__Problem details__.
Skip all pictures; return exactly the lines from the one containing "[Two images are shown]" through the end of the data.

__Materials provided__.
***
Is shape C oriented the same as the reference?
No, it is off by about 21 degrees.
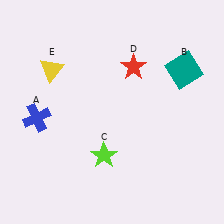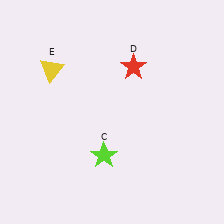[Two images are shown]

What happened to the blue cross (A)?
The blue cross (A) was removed in Image 2. It was in the bottom-left area of Image 1.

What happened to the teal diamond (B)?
The teal diamond (B) was removed in Image 2. It was in the top-right area of Image 1.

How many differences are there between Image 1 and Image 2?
There are 2 differences between the two images.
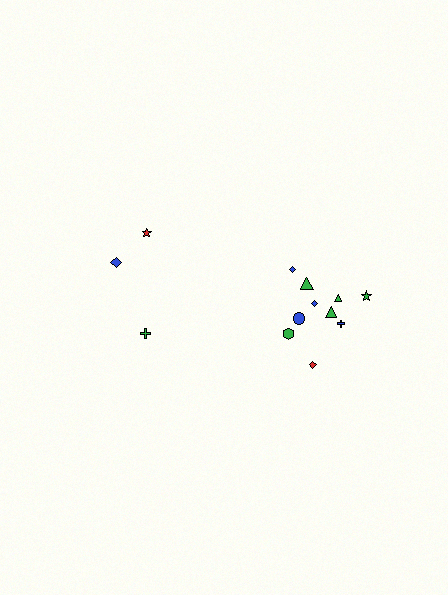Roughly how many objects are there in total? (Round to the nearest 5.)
Roughly 15 objects in total.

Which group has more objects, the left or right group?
The right group.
***
__The completed task__.
[Two images are shown]

What happened to the blue cross (A)?
The blue cross (A) was removed in Image 2. It was in the bottom-left area of Image 1.

What happened to the teal diamond (B)?
The teal diamond (B) was removed in Image 2. It was in the top-right area of Image 1.

How many differences are there between Image 1 and Image 2?
There are 2 differences between the two images.
Roughly how many objects are there in total? (Round to the nearest 5.)
Roughly 15 objects in total.

Which group has more objects, the left or right group?
The right group.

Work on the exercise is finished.